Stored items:
+===+

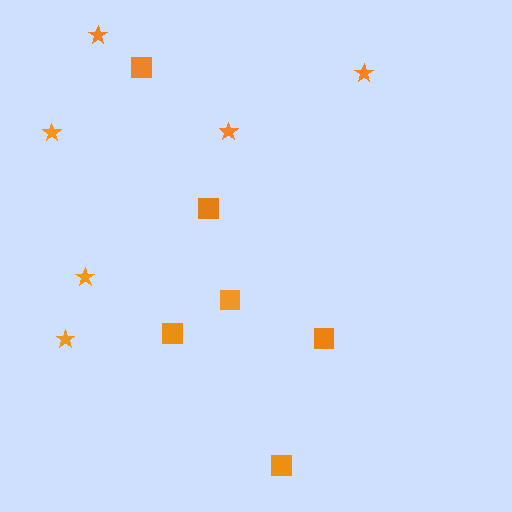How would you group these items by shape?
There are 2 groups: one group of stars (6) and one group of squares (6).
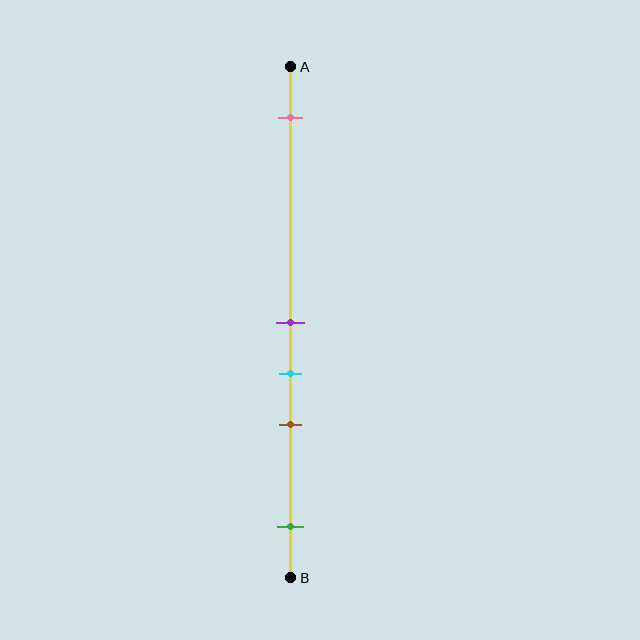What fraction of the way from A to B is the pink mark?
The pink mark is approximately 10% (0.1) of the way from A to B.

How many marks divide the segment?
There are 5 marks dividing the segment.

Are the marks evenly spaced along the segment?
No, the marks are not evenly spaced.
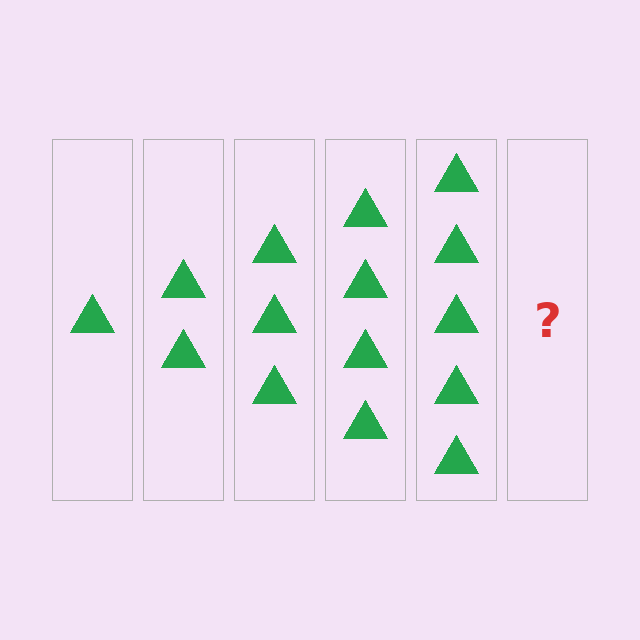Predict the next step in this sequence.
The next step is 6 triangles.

+===+

Output each line exactly; omit every picture.

How would you group these items by shape?
There are 2 groups: one group of stars (6) and one group of squares (6).
What fraction of the way from A to B is the pink mark?
The pink mark is approximately 10% (0.1) of the way from A to B.

How many marks divide the segment?
There are 5 marks dividing the segment.

Are the marks evenly spaced along the segment?
No, the marks are not evenly spaced.
Predict the next step in this sequence.
The next step is 6 triangles.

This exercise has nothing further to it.